» YOUR TASK:
Retype, word for word, the lines between the ones holding "If the displaced" and "[5 frames are shown]", inclusive; pictures stay out of the copy.

>> Begin RECORDS FOR THIS EXERCISE

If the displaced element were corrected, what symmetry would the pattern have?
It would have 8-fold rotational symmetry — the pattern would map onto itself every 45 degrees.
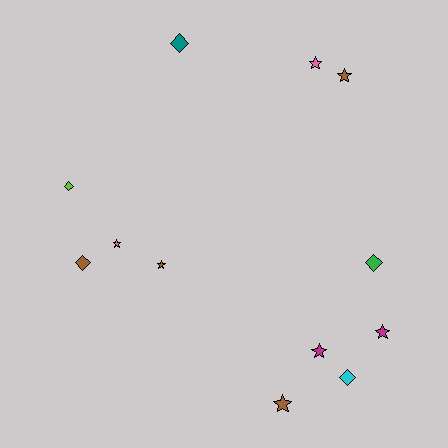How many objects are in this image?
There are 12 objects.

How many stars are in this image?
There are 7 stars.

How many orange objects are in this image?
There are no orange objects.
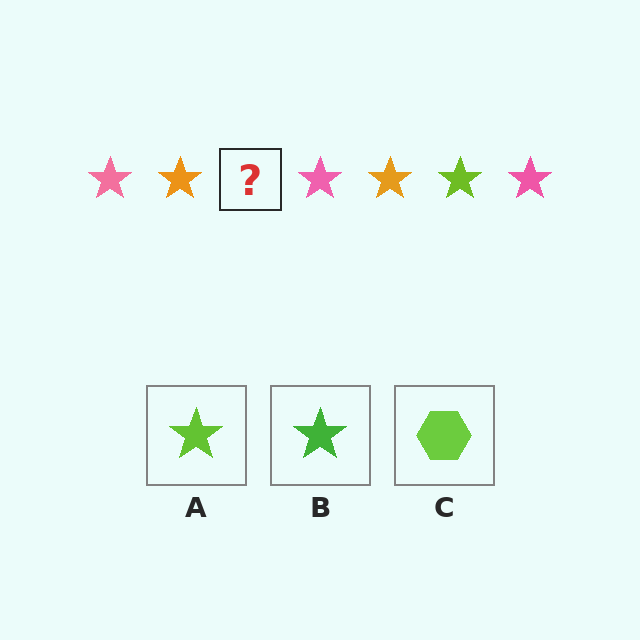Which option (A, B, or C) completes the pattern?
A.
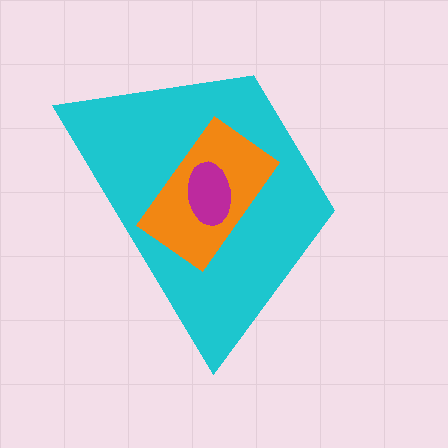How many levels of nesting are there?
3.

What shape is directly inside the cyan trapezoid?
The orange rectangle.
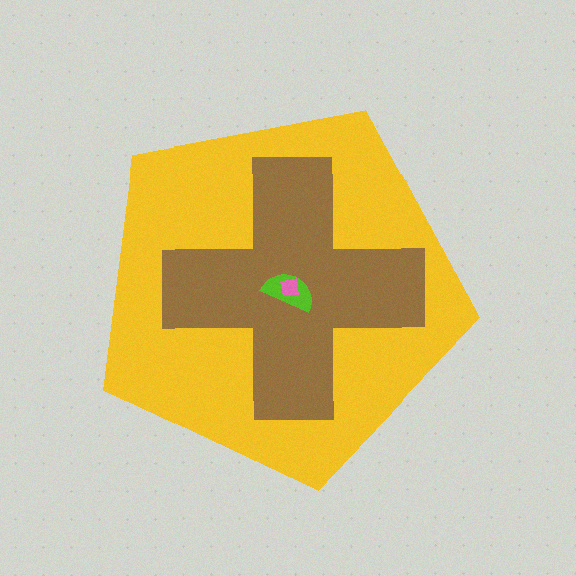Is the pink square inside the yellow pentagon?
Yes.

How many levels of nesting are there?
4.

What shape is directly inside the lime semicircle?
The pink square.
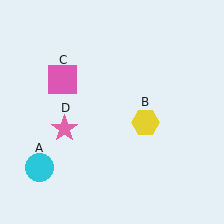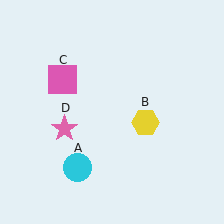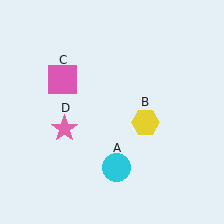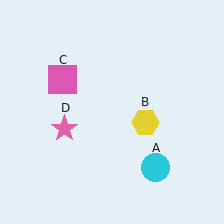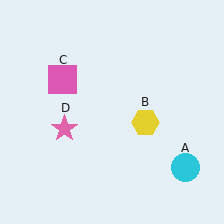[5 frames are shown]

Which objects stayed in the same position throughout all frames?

>> End RECORDS FOR THIS EXERCISE
>> Begin RECORDS FOR THIS EXERCISE

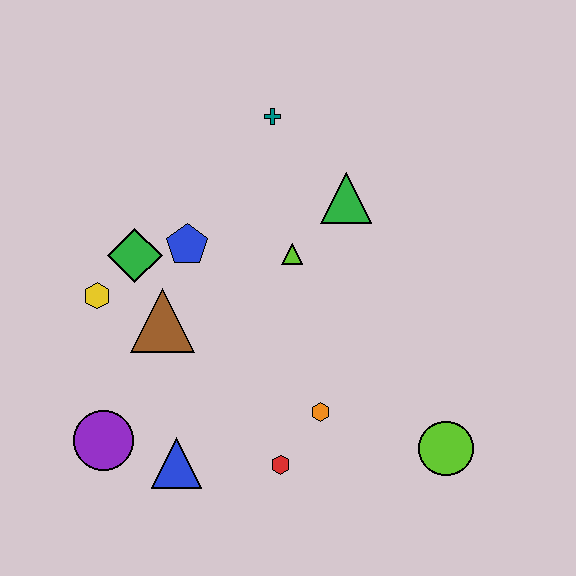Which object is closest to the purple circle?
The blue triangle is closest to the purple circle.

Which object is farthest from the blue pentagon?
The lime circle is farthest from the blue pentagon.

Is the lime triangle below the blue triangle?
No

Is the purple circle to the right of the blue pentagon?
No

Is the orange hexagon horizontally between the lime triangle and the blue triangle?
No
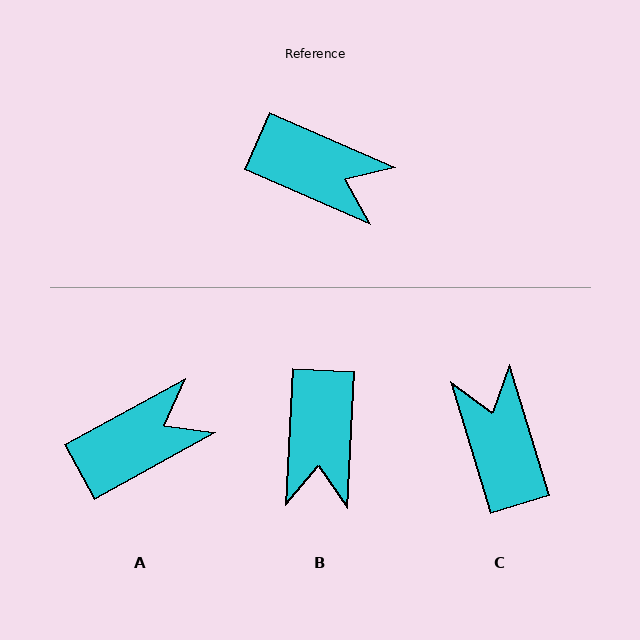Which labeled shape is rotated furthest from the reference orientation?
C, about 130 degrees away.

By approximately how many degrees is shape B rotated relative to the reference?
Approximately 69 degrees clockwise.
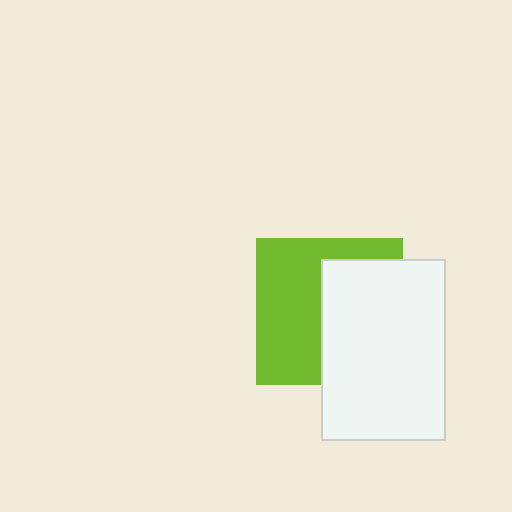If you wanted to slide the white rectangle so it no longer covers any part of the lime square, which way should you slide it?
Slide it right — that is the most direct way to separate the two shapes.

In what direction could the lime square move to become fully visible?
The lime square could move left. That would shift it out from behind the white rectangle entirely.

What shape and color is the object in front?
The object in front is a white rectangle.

>> End RECORDS FOR THIS EXERCISE

» SOLVED EXERCISE:
If the displaced element were corrected, what symmetry would the pattern have?
It would have 8-fold rotational symmetry — the pattern would map onto itself every 45 degrees.
How many objects are in this image?
There are 12 objects.

How many stars are in this image?
There are 7 stars.

How many orange objects are in this image?
There are no orange objects.
Which option (A, B, or C) completes the pattern?
A.
How many levels of nesting are there?
3.

What shape is directly inside the cyan trapezoid?
The orange rectangle.
Is the pink square inside the yellow pentagon?
Yes.

How many levels of nesting are there?
4.

What shape is directly inside the lime semicircle?
The pink square.
[5 frames are shown]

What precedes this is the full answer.